**WHAT IS EXPECTED**: From the line containing "Is this pattern perfectly symmetric?" through the last line of the material, copy every line exactly, both ends inclusive; do not copy pictures.

**GIVEN RECORDS**:
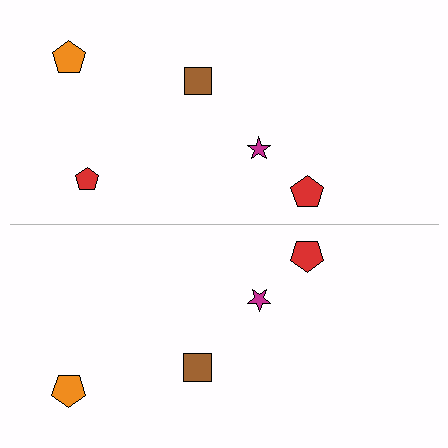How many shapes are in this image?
There are 9 shapes in this image.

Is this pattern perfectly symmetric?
No, the pattern is not perfectly symmetric. A red pentagon is missing from the bottom side.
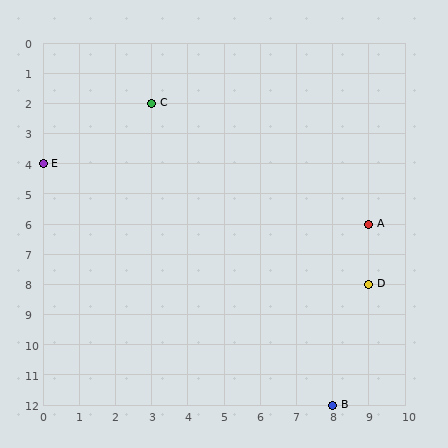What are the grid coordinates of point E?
Point E is at grid coordinates (0, 4).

**FINISHED EXERCISE**:
Is this pattern perfectly symmetric?
No, the pattern is not perfectly symmetric. A red pentagon is missing from the bottom side.
What are the grid coordinates of point E?
Point E is at grid coordinates (0, 4).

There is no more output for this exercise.